Record list

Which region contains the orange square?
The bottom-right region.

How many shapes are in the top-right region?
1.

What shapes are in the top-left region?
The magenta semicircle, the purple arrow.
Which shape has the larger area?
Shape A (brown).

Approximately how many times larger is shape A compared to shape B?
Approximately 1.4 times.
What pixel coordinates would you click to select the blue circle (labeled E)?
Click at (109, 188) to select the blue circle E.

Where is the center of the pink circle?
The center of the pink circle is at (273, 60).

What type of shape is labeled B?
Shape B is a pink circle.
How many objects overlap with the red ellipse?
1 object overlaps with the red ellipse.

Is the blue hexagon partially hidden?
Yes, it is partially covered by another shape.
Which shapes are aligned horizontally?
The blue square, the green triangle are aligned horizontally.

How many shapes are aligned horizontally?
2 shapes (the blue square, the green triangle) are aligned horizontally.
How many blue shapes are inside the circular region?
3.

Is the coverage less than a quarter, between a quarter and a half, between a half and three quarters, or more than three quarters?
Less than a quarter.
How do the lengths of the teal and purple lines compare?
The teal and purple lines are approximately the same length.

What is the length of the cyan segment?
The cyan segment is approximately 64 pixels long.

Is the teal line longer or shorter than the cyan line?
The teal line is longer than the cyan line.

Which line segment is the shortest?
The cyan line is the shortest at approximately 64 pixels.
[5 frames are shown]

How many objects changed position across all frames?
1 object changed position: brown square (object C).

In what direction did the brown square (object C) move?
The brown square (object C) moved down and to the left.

* * *

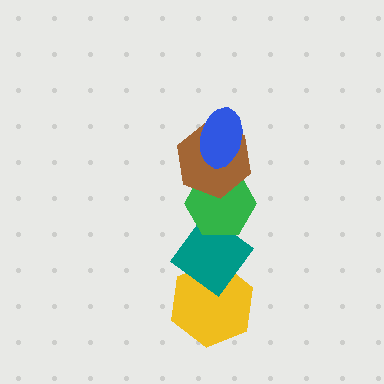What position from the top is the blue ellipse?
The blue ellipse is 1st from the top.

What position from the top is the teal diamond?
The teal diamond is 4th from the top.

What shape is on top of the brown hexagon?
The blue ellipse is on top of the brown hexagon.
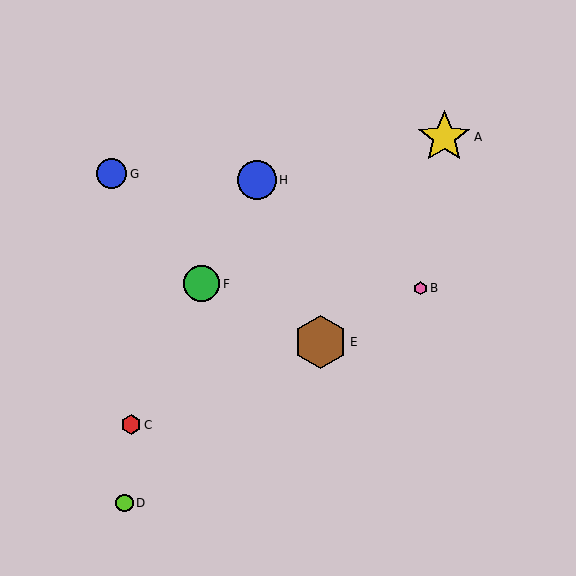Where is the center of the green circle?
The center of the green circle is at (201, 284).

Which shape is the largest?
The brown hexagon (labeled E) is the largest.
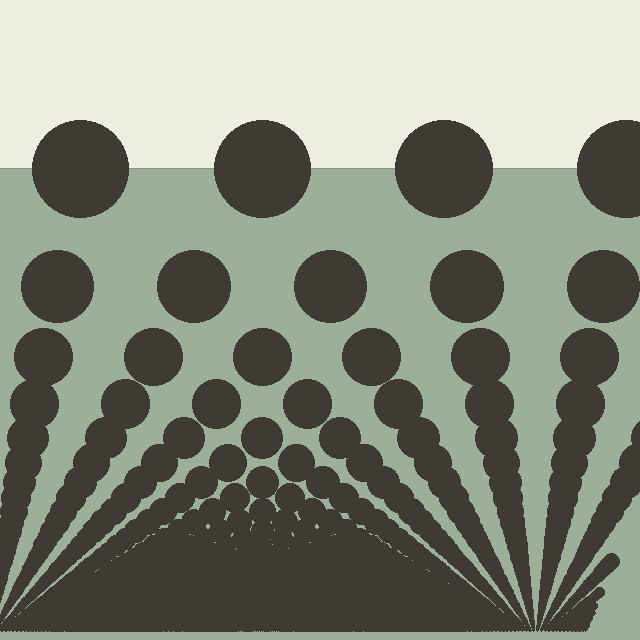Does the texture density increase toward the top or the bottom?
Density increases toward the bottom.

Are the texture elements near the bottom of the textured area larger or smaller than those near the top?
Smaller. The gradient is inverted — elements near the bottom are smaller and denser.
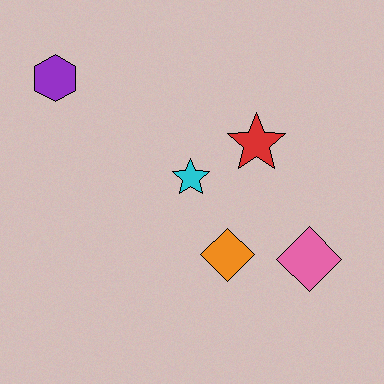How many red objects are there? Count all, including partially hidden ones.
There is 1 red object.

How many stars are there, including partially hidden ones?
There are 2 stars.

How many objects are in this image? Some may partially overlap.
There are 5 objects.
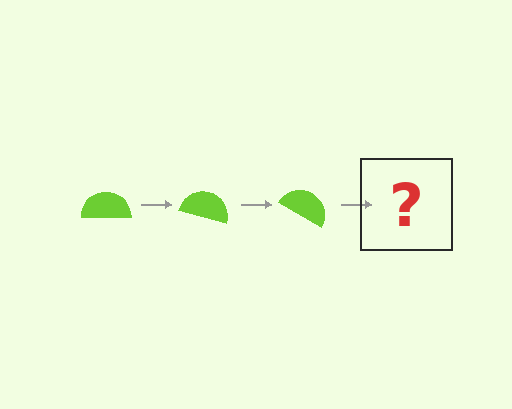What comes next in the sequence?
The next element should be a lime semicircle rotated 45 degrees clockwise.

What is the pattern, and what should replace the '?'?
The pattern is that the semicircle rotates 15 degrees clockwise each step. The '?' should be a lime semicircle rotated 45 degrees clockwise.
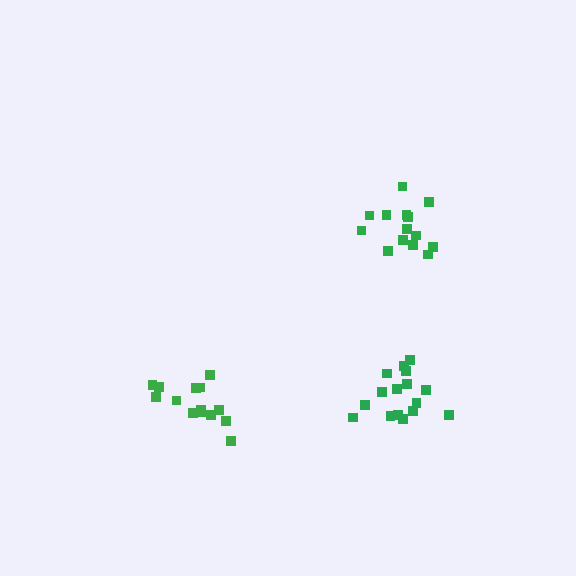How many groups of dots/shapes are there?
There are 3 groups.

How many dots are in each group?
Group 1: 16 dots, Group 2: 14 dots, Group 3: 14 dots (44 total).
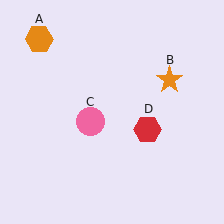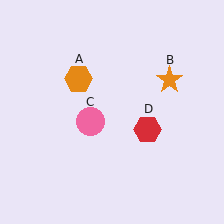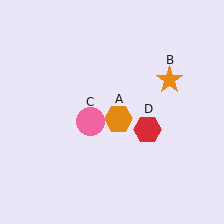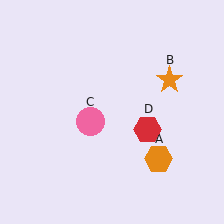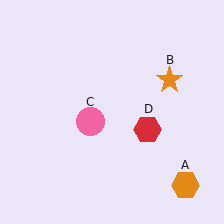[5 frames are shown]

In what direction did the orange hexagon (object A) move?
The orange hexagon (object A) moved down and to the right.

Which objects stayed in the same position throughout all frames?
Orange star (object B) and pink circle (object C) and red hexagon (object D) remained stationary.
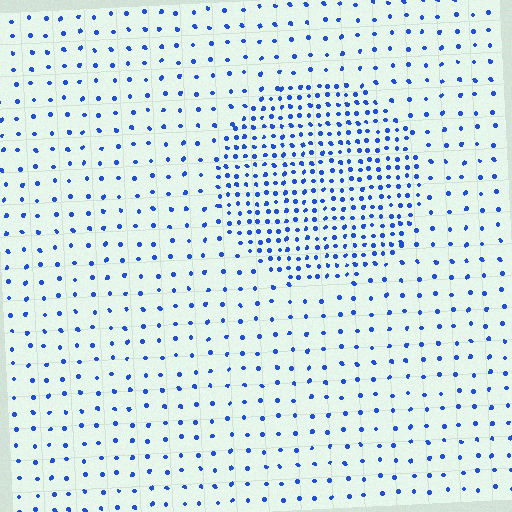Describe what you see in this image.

...

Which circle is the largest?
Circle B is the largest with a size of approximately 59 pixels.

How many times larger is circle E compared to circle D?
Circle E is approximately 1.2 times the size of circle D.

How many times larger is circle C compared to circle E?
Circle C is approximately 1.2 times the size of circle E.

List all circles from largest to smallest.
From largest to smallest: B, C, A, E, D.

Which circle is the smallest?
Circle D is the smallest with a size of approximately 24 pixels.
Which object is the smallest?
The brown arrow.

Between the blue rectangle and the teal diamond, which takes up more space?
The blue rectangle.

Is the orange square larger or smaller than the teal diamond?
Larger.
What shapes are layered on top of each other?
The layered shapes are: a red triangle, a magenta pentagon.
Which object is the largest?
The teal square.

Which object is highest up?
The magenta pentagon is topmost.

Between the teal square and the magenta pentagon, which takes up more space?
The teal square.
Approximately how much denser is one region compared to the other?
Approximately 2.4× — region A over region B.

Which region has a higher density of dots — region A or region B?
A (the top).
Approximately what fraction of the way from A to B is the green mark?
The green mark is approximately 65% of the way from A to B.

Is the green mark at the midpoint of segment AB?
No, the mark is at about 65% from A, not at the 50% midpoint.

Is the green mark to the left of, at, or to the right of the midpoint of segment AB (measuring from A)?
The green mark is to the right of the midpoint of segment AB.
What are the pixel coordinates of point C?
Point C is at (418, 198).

What to work on
Return the material from the line containing "Which objects stayed" through the line containing "Describe what you see in this image.", exactly and in full, but without its pictures.

Reply to the exercise
Which objects stayed in the same position throughout all frames?
Orange star (object B) and pink circle (object C) and red hexagon (object D) remained stationary.
Describe what you see in this image.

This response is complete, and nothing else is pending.